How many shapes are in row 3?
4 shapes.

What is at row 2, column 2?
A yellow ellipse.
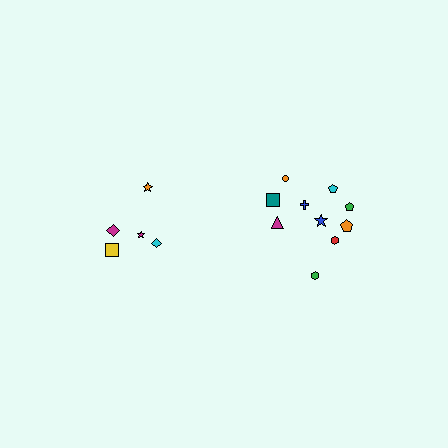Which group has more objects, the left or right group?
The right group.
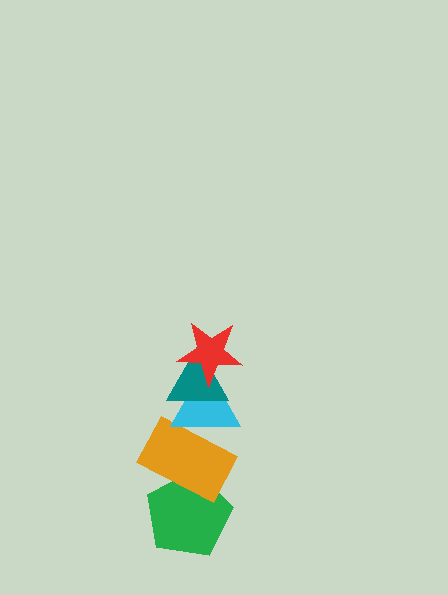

## YOUR OBJECTIVE
Print all the records again exactly; do not include any picture.

## ANSWER TO THE TASK
How many shapes are in row 3?
4 shapes.

What is at row 2, column 2?
A yellow ellipse.
Which group has more objects, the left or right group?
The right group.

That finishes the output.